-------- Record list --------

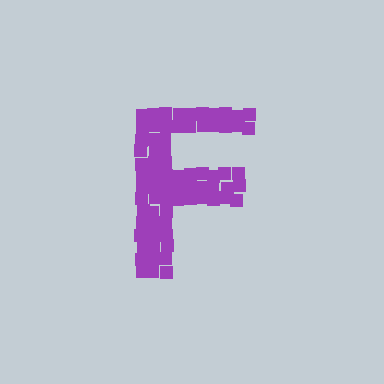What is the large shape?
The large shape is the letter F.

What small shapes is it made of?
It is made of small squares.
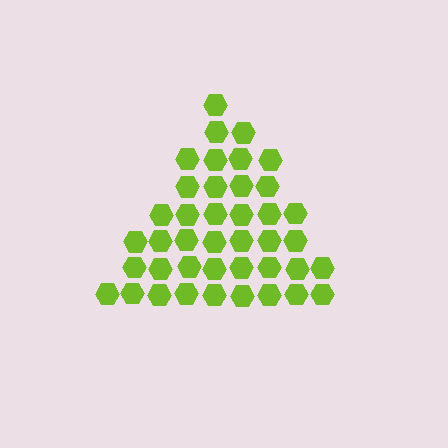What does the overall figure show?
The overall figure shows a triangle.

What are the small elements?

--------

Task to complete: Could you repeat all of the material exactly? Pictures should not be copied.

Exercise response:
What is the large shape?
The large shape is the letter F.

What small shapes is it made of?
It is made of small squares.
What does the overall figure show?
The overall figure shows a triangle.

What are the small elements?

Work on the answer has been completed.